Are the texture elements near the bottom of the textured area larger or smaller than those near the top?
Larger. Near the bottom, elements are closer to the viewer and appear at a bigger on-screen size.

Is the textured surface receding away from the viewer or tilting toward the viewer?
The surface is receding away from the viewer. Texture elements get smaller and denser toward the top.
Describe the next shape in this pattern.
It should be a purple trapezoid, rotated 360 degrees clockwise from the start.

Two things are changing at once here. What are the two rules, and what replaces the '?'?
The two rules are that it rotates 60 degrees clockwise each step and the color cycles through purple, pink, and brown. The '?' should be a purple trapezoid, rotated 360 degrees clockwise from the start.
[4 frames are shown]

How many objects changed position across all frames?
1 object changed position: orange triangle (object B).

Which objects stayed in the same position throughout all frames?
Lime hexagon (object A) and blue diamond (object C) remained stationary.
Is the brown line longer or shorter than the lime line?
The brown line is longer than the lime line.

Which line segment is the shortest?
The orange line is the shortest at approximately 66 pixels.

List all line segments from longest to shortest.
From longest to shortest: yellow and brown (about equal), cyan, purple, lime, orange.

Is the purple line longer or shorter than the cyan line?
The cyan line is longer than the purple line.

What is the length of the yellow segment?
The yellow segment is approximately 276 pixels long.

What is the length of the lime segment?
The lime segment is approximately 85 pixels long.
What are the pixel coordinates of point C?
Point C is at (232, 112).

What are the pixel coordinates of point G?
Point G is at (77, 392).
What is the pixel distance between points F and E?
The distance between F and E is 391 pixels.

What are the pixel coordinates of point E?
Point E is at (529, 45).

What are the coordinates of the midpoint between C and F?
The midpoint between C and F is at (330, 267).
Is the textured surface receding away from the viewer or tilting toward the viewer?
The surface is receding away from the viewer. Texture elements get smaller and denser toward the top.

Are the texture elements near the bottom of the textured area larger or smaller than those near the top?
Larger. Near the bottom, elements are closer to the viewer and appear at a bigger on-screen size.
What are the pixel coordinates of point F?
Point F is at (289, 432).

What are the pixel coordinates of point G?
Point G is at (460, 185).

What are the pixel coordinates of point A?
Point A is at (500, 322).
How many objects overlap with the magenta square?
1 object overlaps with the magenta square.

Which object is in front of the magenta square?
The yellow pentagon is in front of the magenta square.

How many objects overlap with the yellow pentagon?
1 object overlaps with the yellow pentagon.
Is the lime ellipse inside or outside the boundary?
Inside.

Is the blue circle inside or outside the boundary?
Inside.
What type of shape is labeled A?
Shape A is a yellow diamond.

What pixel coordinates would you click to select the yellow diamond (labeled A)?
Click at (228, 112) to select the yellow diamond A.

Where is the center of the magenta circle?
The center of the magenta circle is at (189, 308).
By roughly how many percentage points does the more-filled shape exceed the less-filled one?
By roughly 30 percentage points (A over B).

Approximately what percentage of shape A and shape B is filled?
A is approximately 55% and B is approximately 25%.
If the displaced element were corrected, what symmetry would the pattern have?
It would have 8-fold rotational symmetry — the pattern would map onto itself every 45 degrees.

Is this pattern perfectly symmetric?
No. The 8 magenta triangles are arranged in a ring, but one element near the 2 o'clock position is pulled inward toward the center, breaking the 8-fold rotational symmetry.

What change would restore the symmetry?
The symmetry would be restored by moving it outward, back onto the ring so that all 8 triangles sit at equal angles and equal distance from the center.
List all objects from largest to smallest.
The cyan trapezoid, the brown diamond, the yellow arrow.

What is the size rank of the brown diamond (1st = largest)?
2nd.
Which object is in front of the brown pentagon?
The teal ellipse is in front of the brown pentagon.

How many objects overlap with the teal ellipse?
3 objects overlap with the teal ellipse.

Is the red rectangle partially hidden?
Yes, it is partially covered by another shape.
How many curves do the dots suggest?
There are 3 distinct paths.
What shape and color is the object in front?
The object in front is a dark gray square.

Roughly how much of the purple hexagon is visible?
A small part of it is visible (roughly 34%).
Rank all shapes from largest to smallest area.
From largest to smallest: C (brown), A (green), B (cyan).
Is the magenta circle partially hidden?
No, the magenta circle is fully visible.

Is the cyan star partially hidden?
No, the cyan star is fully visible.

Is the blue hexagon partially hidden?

※ ※ ※

### Exercise description
Give the entries once more, exactly as they appear.

### Written response
Are the texture elements near the bottom of the textured area larger or smaller than those near the top?
Larger. Near the bottom, elements are closer to the viewer and appear at a bigger on-screen size.

Is the textured surface receding away from the viewer or tilting toward the viewer?
The surface is receding away from the viewer. Texture elements get smaller and denser toward the top.
Describe the next shape in this pattern.
It should be a purple trapezoid, rotated 360 degrees clockwise from the start.

Two things are changing at once here. What are the two rules, and what replaces the '?'?
The two rules are that it rotates 60 degrees clockwise each step and the color cycles through purple, pink, and brown. The '?' should be a purple trapezoid, rotated 360 degrees clockwise from the start.
[4 frames are shown]

How many objects changed position across all frames?
1 object changed position: orange triangle (object B).

Which objects stayed in the same position throughout all frames?
Lime hexagon (object A) and blue diamond (object C) remained stationary.
Is the brown line longer or shorter than the lime line?
The brown line is longer than the lime line.

Which line segment is the shortest?
The orange line is the shortest at approximately 66 pixels.

List all line segments from longest to shortest.
From longest to shortest: yellow and brown (about equal), cyan, purple, lime, orange.

Is the purple line longer or shorter than the cyan line?
The cyan line is longer than the purple line.

What is the length of the yellow segment?
The yellow segment is approximately 276 pixels long.

What is the length of the lime segment?
The lime segment is approximately 85 pixels long.
What are the pixel coordinates of point C?
Point C is at (232, 112).

What are the pixel coordinates of point G?
Point G is at (77, 392).
What is the pixel distance between points F and E?
The distance between F and E is 391 pixels.

What are the pixel coordinates of point E?
Point E is at (529, 45).

What are the coordinates of the midpoint between C and F?
The midpoint between C and F is at (330, 267).
Is the textured surface receding away from the viewer or tilting toward the viewer?
The surface is receding away from the viewer. Texture elements get smaller and denser toward the top.

Are the texture elements near the bottom of the textured area larger or smaller than those near the top?
Larger. Near the bottom, elements are closer to the viewer and appear at a bigger on-screen size.
What are the pixel coordinates of point F?
Point F is at (289, 432).

What are the pixel coordinates of point G?
Point G is at (460, 185).

What are the pixel coordinates of point A?
Point A is at (500, 322).
How many objects overlap with the magenta square?
1 object overlaps with the magenta square.

Which object is in front of the magenta square?
The yellow pentagon is in front of the magenta square.

How many objects overlap with the yellow pentagon?
1 object overlaps with the yellow pentagon.
Is the lime ellipse inside or outside the boundary?
Inside.

Is the blue circle inside or outside the boundary?
Inside.
What type of shape is labeled A?
Shape A is a yellow diamond.

What pixel coordinates would you click to select the yellow diamond (labeled A)?
Click at (228, 112) to select the yellow diamond A.

Where is the center of the magenta circle?
The center of the magenta circle is at (189, 308).
By roughly how many percentage points does the more-filled shape exceed the less-filled one?
By roughly 30 percentage points (A over B).

Approximately what percentage of shape A and shape B is filled?
A is approximately 55% and B is approximately 25%.
If the displaced element were corrected, what symmetry would the pattern have?
It would have 8-fold rotational symmetry — the pattern would map onto itself every 45 degrees.

Is this pattern perfectly symmetric?
No. The 8 magenta triangles are arranged in a ring, but one element near the 2 o'clock position is pulled inward toward the center, breaking the 8-fold rotational symmetry.

What change would restore the symmetry?
The symmetry would be restored by moving it outward, back onto the ring so that all 8 triangles sit at equal angles and equal distance from the center.
List all objects from largest to smallest.
The cyan trapezoid, the brown diamond, the yellow arrow.

What is the size rank of the brown diamond (1st = largest)?
2nd.
Which object is in front of the brown pentagon?
The teal ellipse is in front of the brown pentagon.

How many objects overlap with the teal ellipse?
3 objects overlap with the teal ellipse.

Is the red rectangle partially hidden?
Yes, it is partially covered by another shape.
How many curves do the dots suggest?
There are 3 distinct paths.
What shape and color is the object in front?
The object in front is a dark gray square.

Roughly how much of the purple hexagon is visible?
A small part of it is visible (roughly 34%).
Rank all shapes from largest to smallest area.
From largest to smallest: C (brown), A (green), B (cyan).
Is the magenta circle partially hidden?
No, the magenta circle is fully visible.

Is the cyan star partially hidden?
No, the cyan star is fully visible.

Is the blue hexagon partially hidden?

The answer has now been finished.